_DIRECTIVE_
Leave out every picture, and restate word for word only the lines from the one containing "Is this pattern symmetric?" through the end of the material.
───── INPUT RECORDS
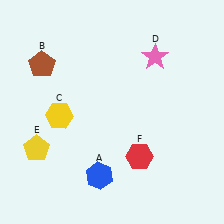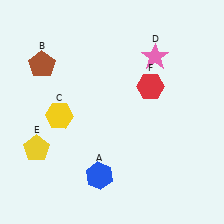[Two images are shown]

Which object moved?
The red hexagon (F) moved up.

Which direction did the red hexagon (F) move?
The red hexagon (F) moved up.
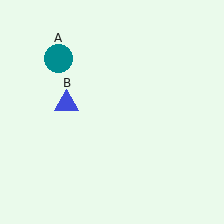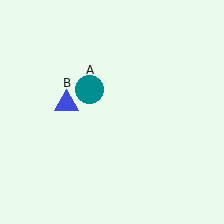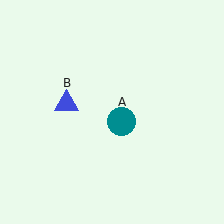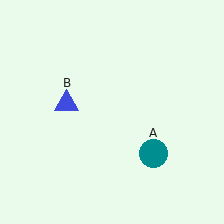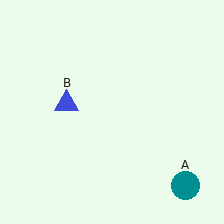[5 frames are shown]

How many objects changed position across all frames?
1 object changed position: teal circle (object A).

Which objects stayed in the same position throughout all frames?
Blue triangle (object B) remained stationary.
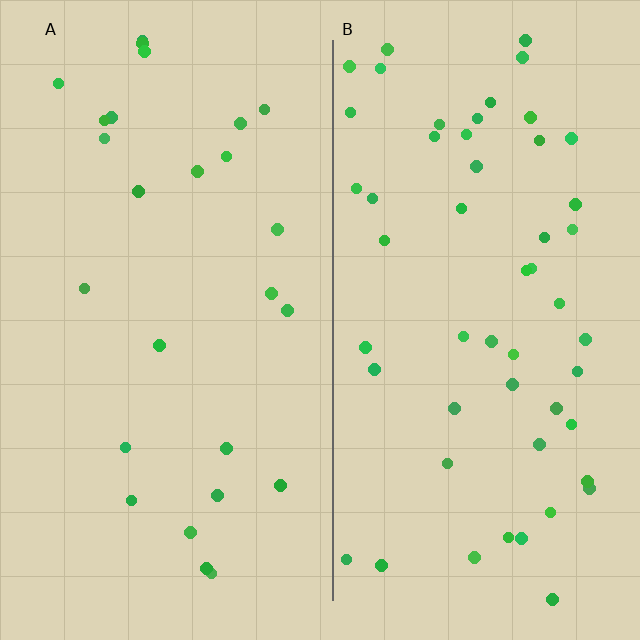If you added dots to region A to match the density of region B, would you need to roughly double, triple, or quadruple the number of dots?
Approximately double.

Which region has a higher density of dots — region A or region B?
B (the right).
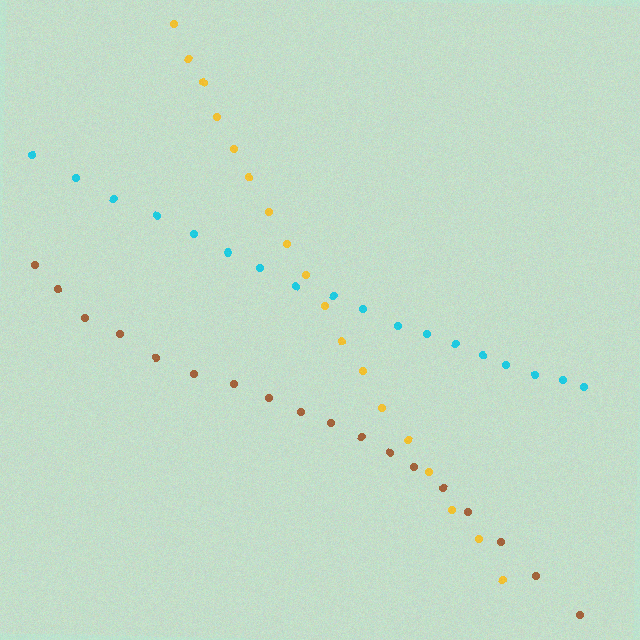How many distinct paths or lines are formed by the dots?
There are 3 distinct paths.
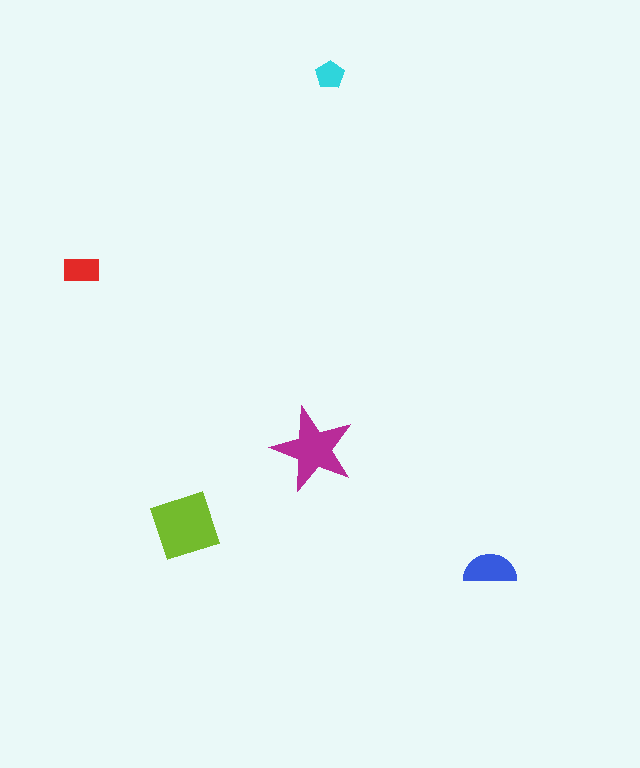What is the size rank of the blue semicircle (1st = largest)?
3rd.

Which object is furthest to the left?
The red rectangle is leftmost.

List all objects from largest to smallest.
The lime diamond, the magenta star, the blue semicircle, the red rectangle, the cyan pentagon.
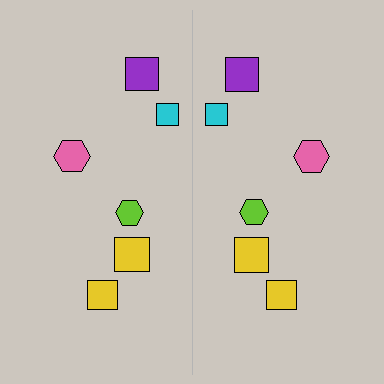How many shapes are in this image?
There are 12 shapes in this image.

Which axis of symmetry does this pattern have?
The pattern has a vertical axis of symmetry running through the center of the image.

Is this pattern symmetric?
Yes, this pattern has bilateral (reflection) symmetry.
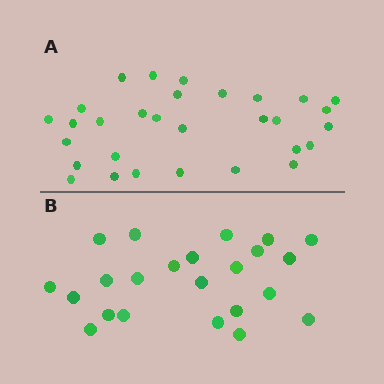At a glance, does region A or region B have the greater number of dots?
Region A (the top region) has more dots.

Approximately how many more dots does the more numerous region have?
Region A has roughly 8 or so more dots than region B.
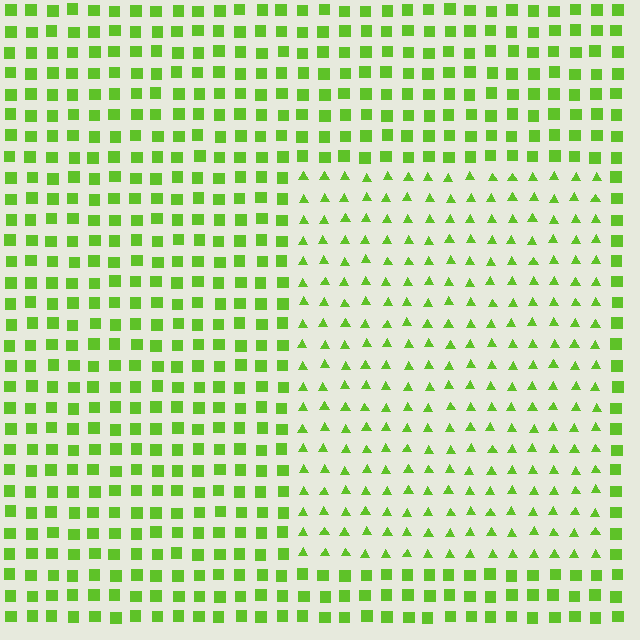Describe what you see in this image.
The image is filled with small lime elements arranged in a uniform grid. A rectangle-shaped region contains triangles, while the surrounding area contains squares. The boundary is defined purely by the change in element shape.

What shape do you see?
I see a rectangle.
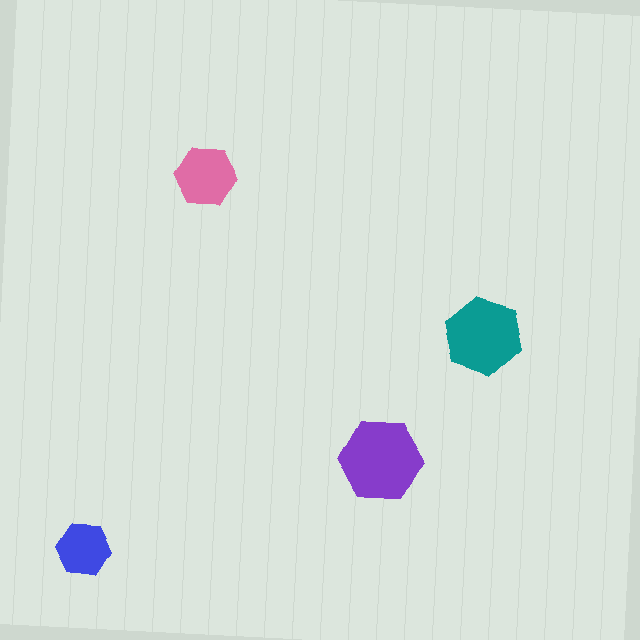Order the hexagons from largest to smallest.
the purple one, the teal one, the pink one, the blue one.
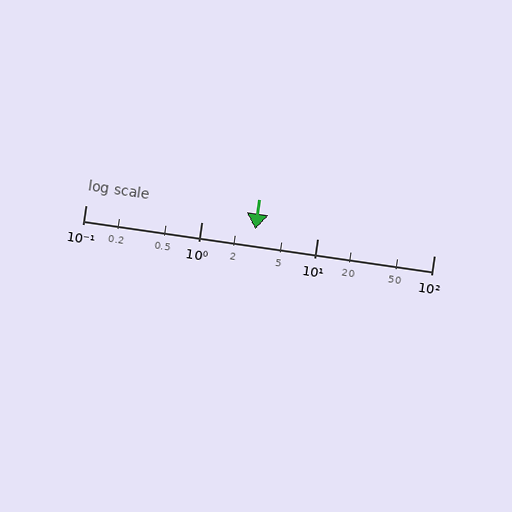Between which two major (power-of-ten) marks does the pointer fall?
The pointer is between 1 and 10.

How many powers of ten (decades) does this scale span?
The scale spans 3 decades, from 0.1 to 100.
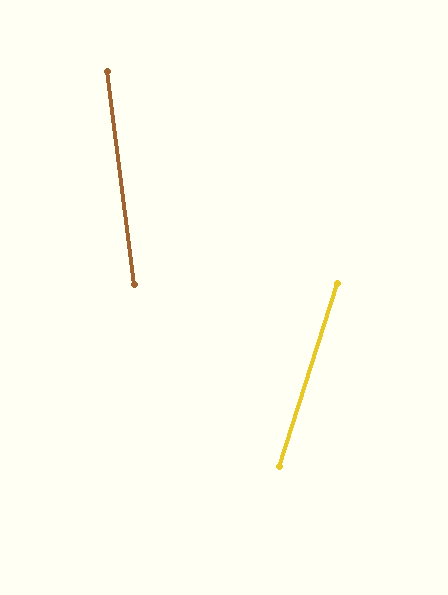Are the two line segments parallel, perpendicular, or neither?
──────────
_REPLY TO THE TASK_
Is this pattern symmetric?
Yes, this pattern has bilateral (reflection) symmetry.
At a glance, does region A or region B have the greater number of dots?
Region A (the top region) has more dots.

Approximately how many more dots does the more numerous region have?
Region A has roughly 8 or so more dots than region B.
Describe what you see in this image.
The image is filled with small lime elements arranged in a uniform grid. A rectangle-shaped region contains triangles, while the surrounding area contains squares. The boundary is defined purely by the change in element shape.

What shape do you see?
I see a rectangle.
Order the hexagons from largest to smallest.
the purple one, the teal one, the pink one, the blue one.
Between which two major (power-of-ten) marks does the pointer fall?
The pointer is between 1 and 10.

How many powers of ten (decades) does this scale span?
The scale spans 3 decades, from 0.1 to 100.
Are the two line segments parallel, perpendicular, or neither?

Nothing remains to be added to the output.